Every record below should be written out exactly; pictures stay out.

───

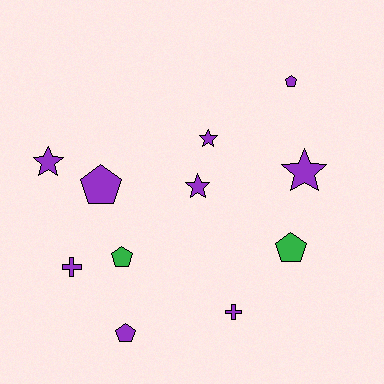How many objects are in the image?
There are 11 objects.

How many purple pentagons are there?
There are 3 purple pentagons.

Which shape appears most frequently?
Pentagon, with 5 objects.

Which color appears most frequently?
Purple, with 9 objects.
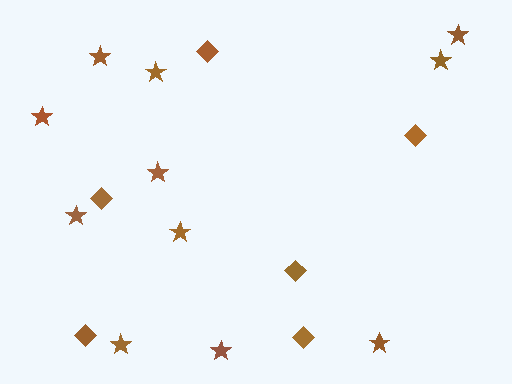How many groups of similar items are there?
There are 2 groups: one group of diamonds (6) and one group of stars (11).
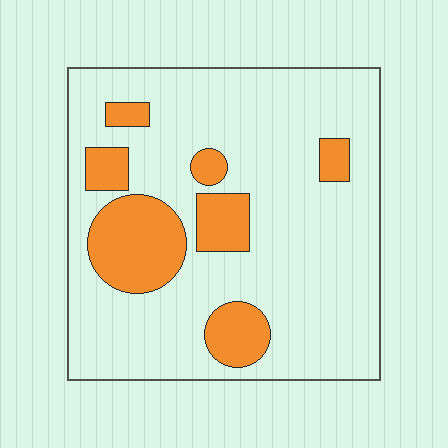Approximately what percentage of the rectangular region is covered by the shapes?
Approximately 20%.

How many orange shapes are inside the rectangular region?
7.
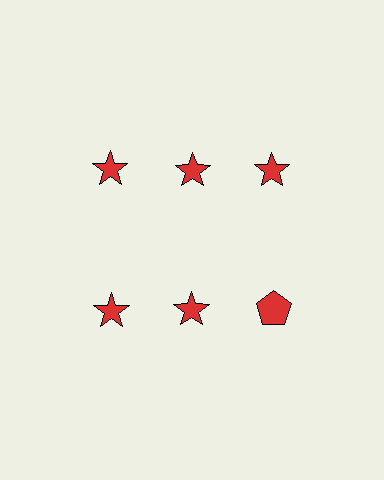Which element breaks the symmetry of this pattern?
The red pentagon in the second row, rightmost column breaks the symmetry. All other shapes are red stars.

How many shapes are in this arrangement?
There are 6 shapes arranged in a grid pattern.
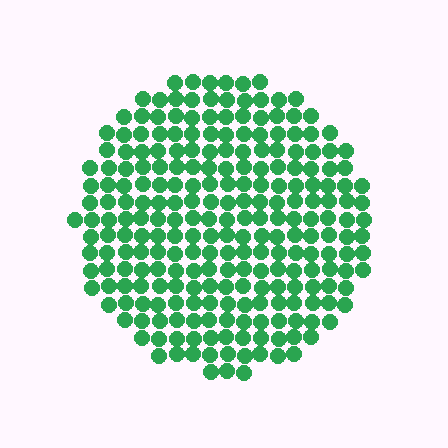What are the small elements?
The small elements are circles.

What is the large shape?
The large shape is a circle.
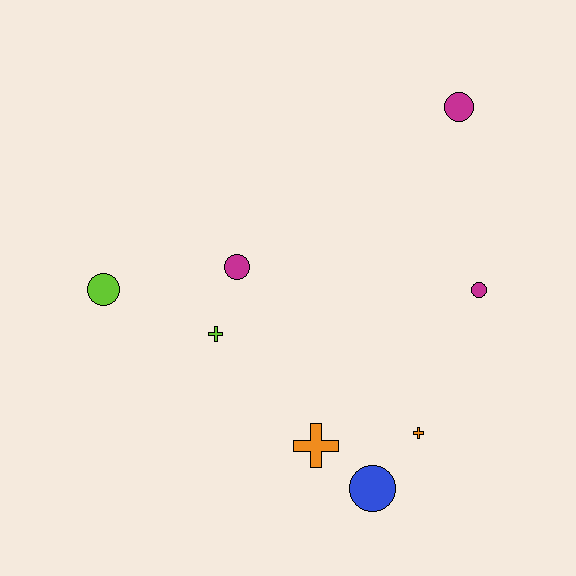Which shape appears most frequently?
Circle, with 5 objects.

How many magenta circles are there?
There are 3 magenta circles.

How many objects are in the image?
There are 8 objects.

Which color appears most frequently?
Magenta, with 3 objects.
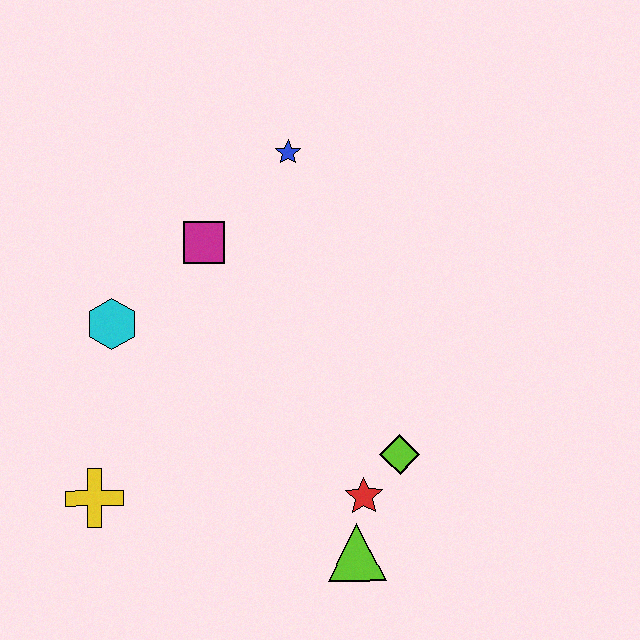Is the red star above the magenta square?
No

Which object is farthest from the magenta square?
The lime triangle is farthest from the magenta square.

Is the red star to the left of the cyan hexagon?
No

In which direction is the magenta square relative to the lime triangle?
The magenta square is above the lime triangle.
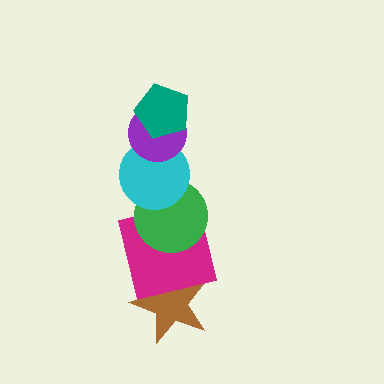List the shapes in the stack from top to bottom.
From top to bottom: the teal pentagon, the purple circle, the cyan circle, the green circle, the magenta square, the brown star.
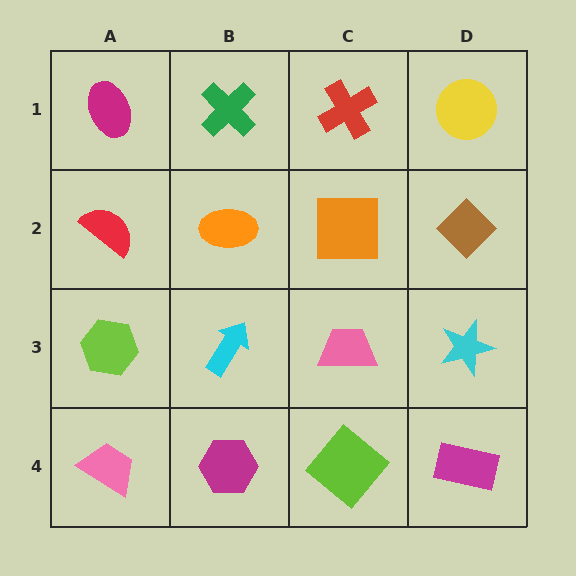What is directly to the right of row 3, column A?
A cyan arrow.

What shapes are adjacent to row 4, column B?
A cyan arrow (row 3, column B), a pink trapezoid (row 4, column A), a lime diamond (row 4, column C).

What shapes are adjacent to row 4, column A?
A lime hexagon (row 3, column A), a magenta hexagon (row 4, column B).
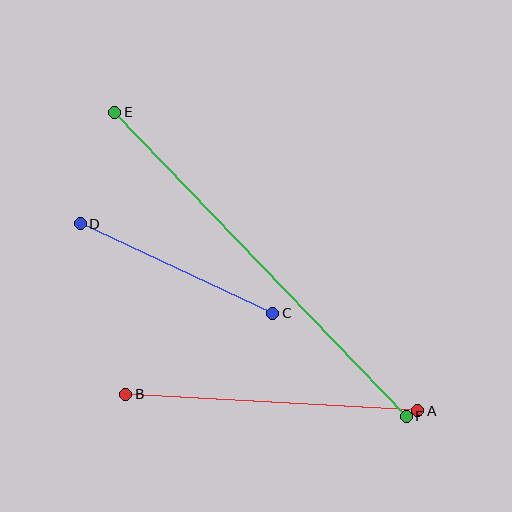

───

# Reply to the exercise:
How many objects are in the image?
There are 11 objects.

How many purple pentagons are there?
There are 3 purple pentagons.

Which shape appears most frequently?
Pentagon, with 5 objects.

Which color appears most frequently?
Purple, with 9 objects.
How many groups of similar items are there?
There are 2 groups: one group of diamonds (6) and one group of stars (11).
Approximately what percentage of the rectangular region is covered by the shapes?
Approximately 20%.

How many orange shapes are inside the rectangular region?
7.
Which element breaks the symmetry of this pattern?
The red pentagon in the second row, rightmost column breaks the symmetry. All other shapes are red stars.

How many shapes are in this arrangement?
There are 6 shapes arranged in a grid pattern.
What are the small elements?
The small elements are circles.

What is the large shape?
The large shape is a circle.
Which shape appears most frequently?
Circle, with 5 objects.

How many magenta circles are there?
There are 3 magenta circles.

How many objects are in the image?
There are 8 objects.

Which color appears most frequently?
Magenta, with 3 objects.
Is the red star above the magenta square?
No

Which object is farthest from the magenta square?
The lime triangle is farthest from the magenta square.

Is the red star to the left of the cyan hexagon?
No

In which direction is the magenta square relative to the lime triangle?
The magenta square is above the lime triangle.
List the shapes in the stack from top to bottom.
From top to bottom: the teal pentagon, the purple circle, the cyan circle, the green circle, the magenta square, the brown star.
What is directly to the right of row 3, column A?
A cyan arrow.

What shapes are adjacent to row 4, column B?
A cyan arrow (row 3, column B), a pink trapezoid (row 4, column A), a lime diamond (row 4, column C).

What shapes are adjacent to row 4, column A?
A lime hexagon (row 3, column A), a magenta hexagon (row 4, column B).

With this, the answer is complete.